====== Data excerpts ======
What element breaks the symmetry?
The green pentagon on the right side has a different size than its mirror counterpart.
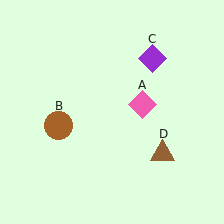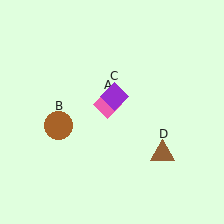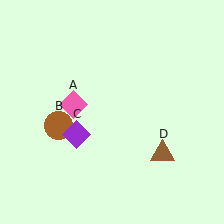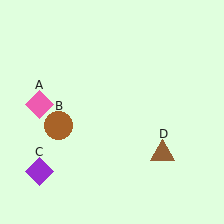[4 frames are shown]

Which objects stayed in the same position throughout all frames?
Brown circle (object B) and brown triangle (object D) remained stationary.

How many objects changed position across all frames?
2 objects changed position: pink diamond (object A), purple diamond (object C).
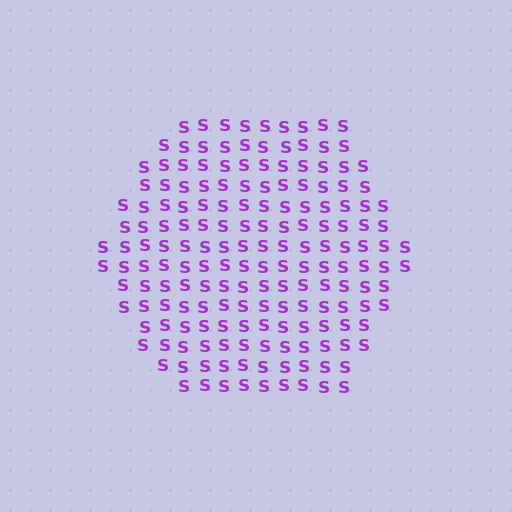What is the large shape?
The large shape is a hexagon.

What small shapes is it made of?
It is made of small letter S's.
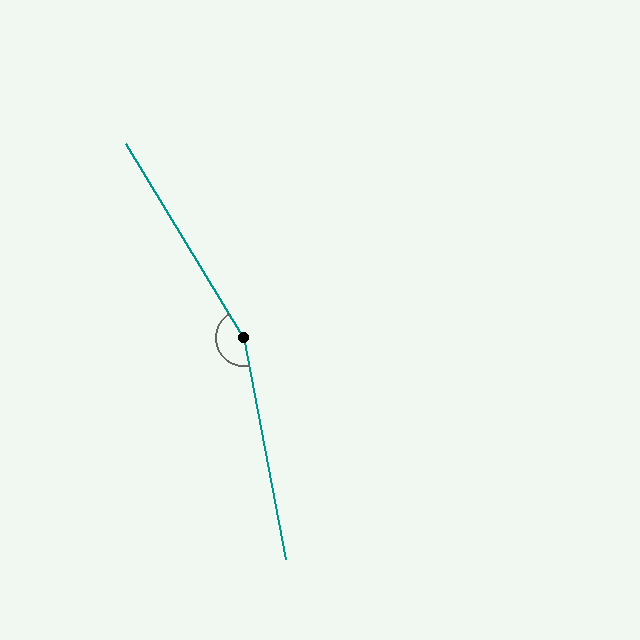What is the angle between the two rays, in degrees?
Approximately 159 degrees.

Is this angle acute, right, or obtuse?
It is obtuse.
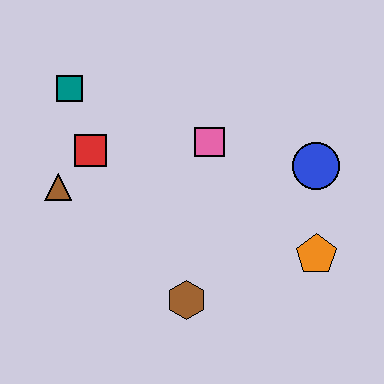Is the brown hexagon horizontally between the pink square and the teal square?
Yes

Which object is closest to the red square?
The brown triangle is closest to the red square.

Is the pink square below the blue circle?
No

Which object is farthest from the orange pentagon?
The teal square is farthest from the orange pentagon.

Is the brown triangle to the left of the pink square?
Yes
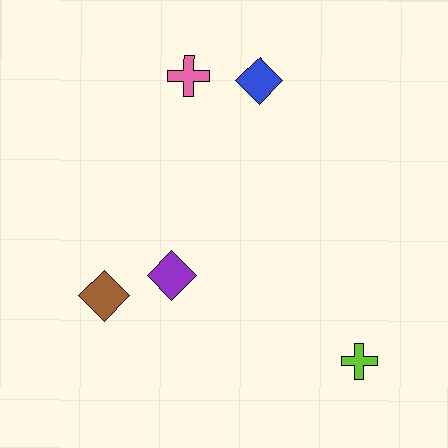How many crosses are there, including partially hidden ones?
There are 2 crosses.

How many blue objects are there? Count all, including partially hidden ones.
There is 1 blue object.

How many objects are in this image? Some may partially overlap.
There are 5 objects.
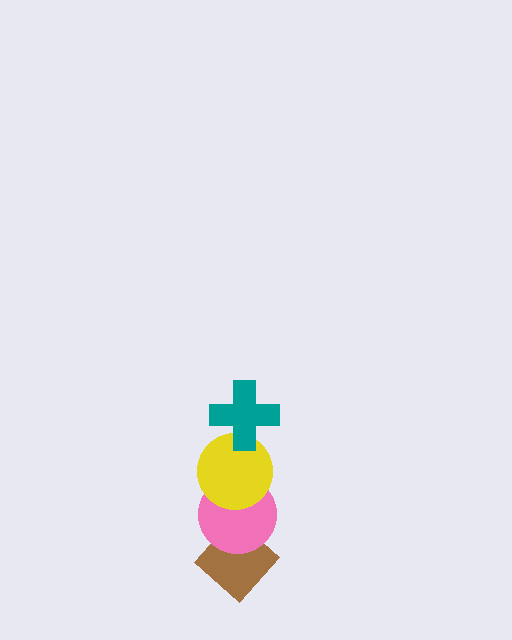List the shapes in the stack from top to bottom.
From top to bottom: the teal cross, the yellow circle, the pink circle, the brown diamond.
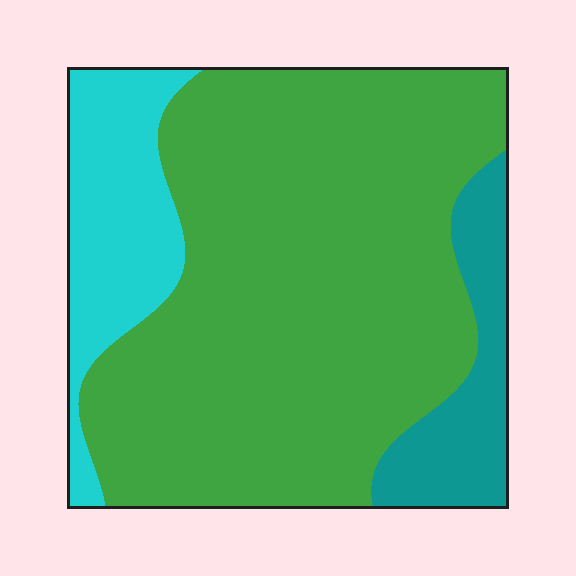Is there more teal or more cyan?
Cyan.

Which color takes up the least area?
Teal, at roughly 10%.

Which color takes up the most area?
Green, at roughly 70%.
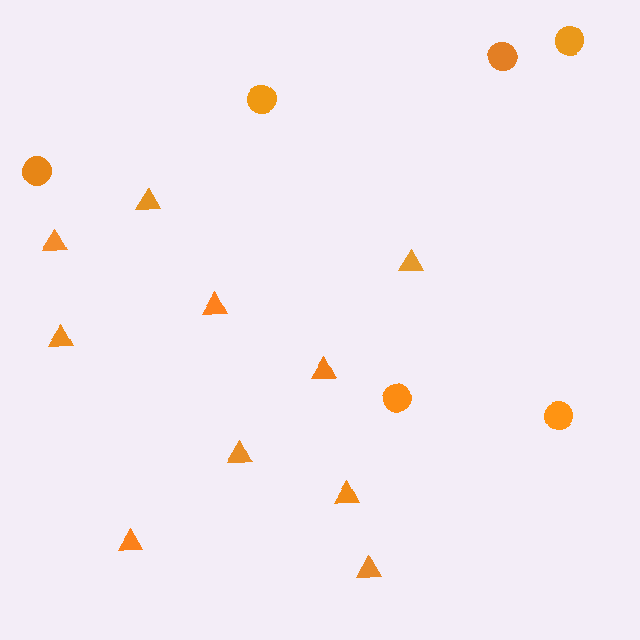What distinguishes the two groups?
There are 2 groups: one group of triangles (10) and one group of circles (6).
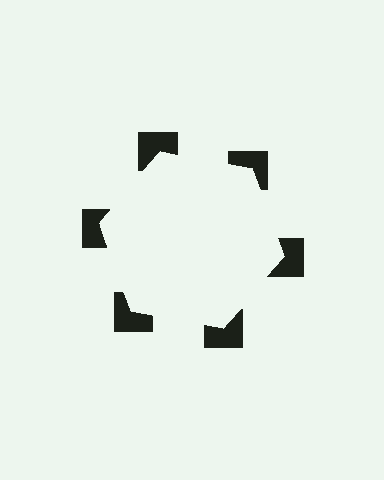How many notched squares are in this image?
There are 6 — one at each vertex of the illusory hexagon.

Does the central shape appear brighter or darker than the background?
It typically appears slightly brighter than the background, even though no actual brightness change is drawn.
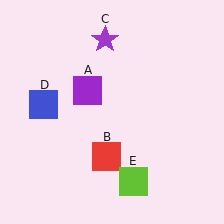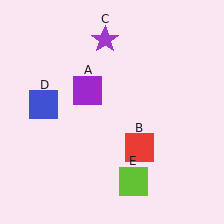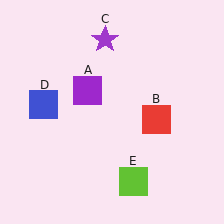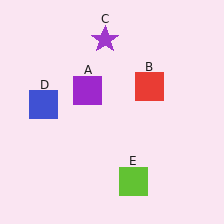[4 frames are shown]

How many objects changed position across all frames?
1 object changed position: red square (object B).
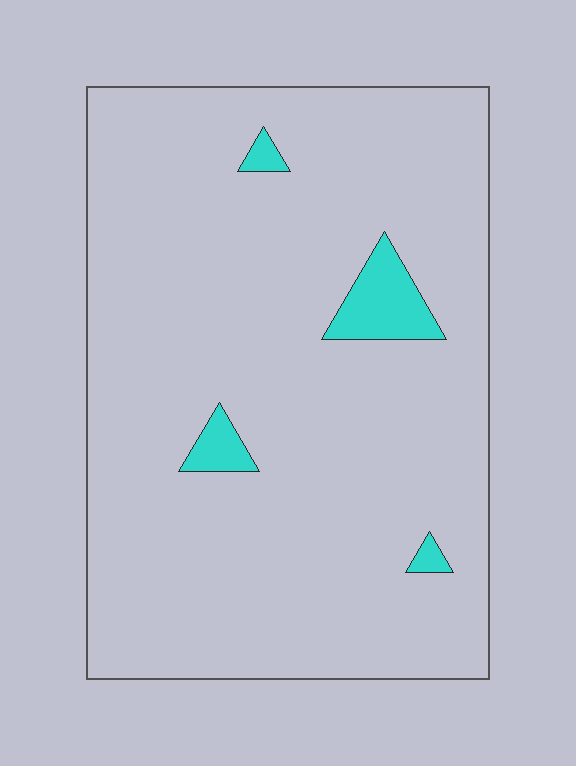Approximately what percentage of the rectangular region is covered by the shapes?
Approximately 5%.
======
> What is needed
The lines to be quoted run from the line containing "Which color takes up the most area?" through the end of the entries above, both included; quote them exactly and leave out any pictures.

> Output of the exercise
Which color takes up the most area?
Green, at roughly 70%.
What distinguishes the two groups?
There are 2 groups: one group of triangles (10) and one group of circles (6).
How many notched squares are in this image?
There are 6 — one at each vertex of the illusory hexagon.

Does the central shape appear brighter or darker than the background?
It typically appears slightly brighter than the background, even though no actual brightness change is drawn.
[4 frames are shown]

How many objects changed position across all frames?
1 object changed position: red square (object B).
Approximately what percentage of the rectangular region is covered by the shapes?
Approximately 5%.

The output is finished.